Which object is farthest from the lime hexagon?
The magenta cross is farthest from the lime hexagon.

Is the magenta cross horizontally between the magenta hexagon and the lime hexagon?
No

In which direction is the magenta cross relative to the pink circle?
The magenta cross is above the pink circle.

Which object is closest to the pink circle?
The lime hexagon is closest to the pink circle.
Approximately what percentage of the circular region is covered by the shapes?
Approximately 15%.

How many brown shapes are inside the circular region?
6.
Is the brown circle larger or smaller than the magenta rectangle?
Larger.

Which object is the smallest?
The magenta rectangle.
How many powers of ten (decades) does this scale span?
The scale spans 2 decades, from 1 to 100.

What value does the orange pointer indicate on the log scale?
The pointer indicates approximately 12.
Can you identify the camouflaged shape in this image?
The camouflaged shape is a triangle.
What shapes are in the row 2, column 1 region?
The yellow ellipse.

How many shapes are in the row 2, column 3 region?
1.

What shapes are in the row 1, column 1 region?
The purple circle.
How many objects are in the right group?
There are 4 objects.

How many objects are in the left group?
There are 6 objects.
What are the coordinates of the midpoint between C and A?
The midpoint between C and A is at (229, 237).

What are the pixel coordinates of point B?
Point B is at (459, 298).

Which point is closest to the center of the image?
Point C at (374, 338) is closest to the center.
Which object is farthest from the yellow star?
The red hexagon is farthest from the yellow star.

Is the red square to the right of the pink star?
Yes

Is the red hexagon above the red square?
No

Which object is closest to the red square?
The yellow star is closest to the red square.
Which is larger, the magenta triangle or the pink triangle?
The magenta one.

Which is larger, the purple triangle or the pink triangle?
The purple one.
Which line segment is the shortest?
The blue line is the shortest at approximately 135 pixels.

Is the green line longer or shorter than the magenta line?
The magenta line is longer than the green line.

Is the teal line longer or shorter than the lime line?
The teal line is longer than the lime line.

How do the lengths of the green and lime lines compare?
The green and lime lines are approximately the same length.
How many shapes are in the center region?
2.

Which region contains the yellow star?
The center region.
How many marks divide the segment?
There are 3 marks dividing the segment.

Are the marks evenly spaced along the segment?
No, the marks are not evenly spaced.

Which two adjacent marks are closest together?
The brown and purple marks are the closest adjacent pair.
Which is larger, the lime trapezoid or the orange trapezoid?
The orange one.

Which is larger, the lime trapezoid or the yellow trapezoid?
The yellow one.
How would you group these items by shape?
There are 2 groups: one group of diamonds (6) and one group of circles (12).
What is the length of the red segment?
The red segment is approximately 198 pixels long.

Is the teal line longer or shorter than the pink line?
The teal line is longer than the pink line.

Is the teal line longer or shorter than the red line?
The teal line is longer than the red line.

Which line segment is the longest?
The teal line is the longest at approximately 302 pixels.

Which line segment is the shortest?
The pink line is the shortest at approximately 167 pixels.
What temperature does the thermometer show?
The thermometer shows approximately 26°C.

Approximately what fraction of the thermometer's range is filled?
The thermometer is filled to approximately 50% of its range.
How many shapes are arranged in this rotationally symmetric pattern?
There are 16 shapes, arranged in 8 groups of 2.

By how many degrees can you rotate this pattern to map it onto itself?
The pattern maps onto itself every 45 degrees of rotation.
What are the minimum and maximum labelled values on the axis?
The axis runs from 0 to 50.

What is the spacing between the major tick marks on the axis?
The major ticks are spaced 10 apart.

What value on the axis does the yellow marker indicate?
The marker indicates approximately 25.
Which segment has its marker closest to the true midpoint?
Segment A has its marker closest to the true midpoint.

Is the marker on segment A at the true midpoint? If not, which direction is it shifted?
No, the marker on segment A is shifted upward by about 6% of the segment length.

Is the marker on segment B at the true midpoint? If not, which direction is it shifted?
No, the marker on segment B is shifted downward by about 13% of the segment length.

**Description of the task:** Quote every record above exactly.

**Result:**
Which object is farthest from the lime hexagon?
The magenta cross is farthest from the lime hexagon.

Is the magenta cross horizontally between the magenta hexagon and the lime hexagon?
No

In which direction is the magenta cross relative to the pink circle?
The magenta cross is above the pink circle.

Which object is closest to the pink circle?
The lime hexagon is closest to the pink circle.
Approximately what percentage of the circular region is covered by the shapes?
Approximately 15%.

How many brown shapes are inside the circular region?
6.
Is the brown circle larger or smaller than the magenta rectangle?
Larger.

Which object is the smallest?
The magenta rectangle.
How many powers of ten (decades) does this scale span?
The scale spans 2 decades, from 1 to 100.

What value does the orange pointer indicate on the log scale?
The pointer indicates approximately 12.
Can you identify the camouflaged shape in this image?
The camouflaged shape is a triangle.
What shapes are in the row 2, column 1 region?
The yellow ellipse.

How many shapes are in the row 2, column 3 region?
1.

What shapes are in the row 1, column 1 region?
The purple circle.
How many objects are in the right group?
There are 4 objects.

How many objects are in the left group?
There are 6 objects.
What are the coordinates of the midpoint between C and A?
The midpoint between C and A is at (229, 237).

What are the pixel coordinates of point B?
Point B is at (459, 298).

Which point is closest to the center of the image?
Point C at (374, 338) is closest to the center.
Which object is farthest from the yellow star?
The red hexagon is farthest from the yellow star.

Is the red square to the right of the pink star?
Yes

Is the red hexagon above the red square?
No

Which object is closest to the red square?
The yellow star is closest to the red square.
Which is larger, the magenta triangle or the pink triangle?
The magenta one.

Which is larger, the purple triangle or the pink triangle?
The purple one.
Which line segment is the shortest?
The blue line is the shortest at approximately 135 pixels.

Is the green line longer or shorter than the magenta line?
The magenta line is longer than the green line.

Is the teal line longer or shorter than the lime line?
The teal line is longer than the lime line.

How do the lengths of the green and lime lines compare?
The green and lime lines are approximately the same length.
How many shapes are in the center region?
2.

Which region contains the yellow star?
The center region.
How many marks divide the segment?
There are 3 marks dividing the segment.

Are the marks evenly spaced along the segment?
No, the marks are not evenly spaced.

Which two adjacent marks are closest together?
The brown and purple marks are the closest adjacent pair.
Which is larger, the lime trapezoid or the orange trapezoid?
The orange one.

Which is larger, the lime trapezoid or the yellow trapezoid?
The yellow one.
How would you group these items by shape?
There are 2 groups: one group of diamonds (6) and one group of circles (12).
What is the length of the red segment?
The red segment is approximately 198 pixels long.

Is the teal line longer or shorter than the pink line?
The teal line is longer than the pink line.

Is the teal line longer or shorter than the red line?
The teal line is longer than the red line.

Which line segment is the longest?
The teal line is the longest at approximately 302 pixels.

Which line segment is the shortest?
The pink line is the shortest at approximately 167 pixels.
What temperature does the thermometer show?
The thermometer shows approximately 26°C.

Approximately what fraction of the thermometer's range is filled?
The thermometer is filled to approximately 50% of its range.
How many shapes are arranged in this rotationally symmetric pattern?
There are 16 shapes, arranged in 8 groups of 2.

By how many degrees can you rotate this pattern to map it onto itself?
The pattern maps onto itself every 45 degrees of rotation.
What are the minimum and maximum labelled values on the axis?
The axis runs from 0 to 50.

What is the spacing between the major tick marks on the axis?
The major ticks are spaced 10 apart.

What value on the axis does the yellow marker indicate?
The marker indicates approximately 25.
Which segment has its marker closest to the true midpoint?
Segment A has its marker closest to the true midpoint.

Is the marker on segment A at the true midpoint? If not, which direction is it shifted?
No, the marker on segment A is shifted upward by about 6% of the segment length.

Is the marker on segment B at the true midpoint? If not, which direction is it shifted?
No, the marker on segment B is shifted downward by about 13% of the segment length.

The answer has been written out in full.